WORK TO DO => Copy out the material below in full, but not its images.

# START OF DATA EXTRACT

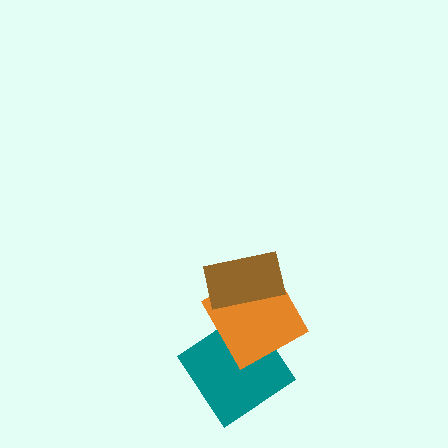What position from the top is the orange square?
The orange square is 2nd from the top.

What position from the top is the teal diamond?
The teal diamond is 3rd from the top.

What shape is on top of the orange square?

# END OF DATA EXTRACT

ANSWER FOR THIS EXERCISE =>
What position from the top is the orange square?
The orange square is 2nd from the top.

What position from the top is the teal diamond?
The teal diamond is 3rd from the top.

What shape is on top of the orange square?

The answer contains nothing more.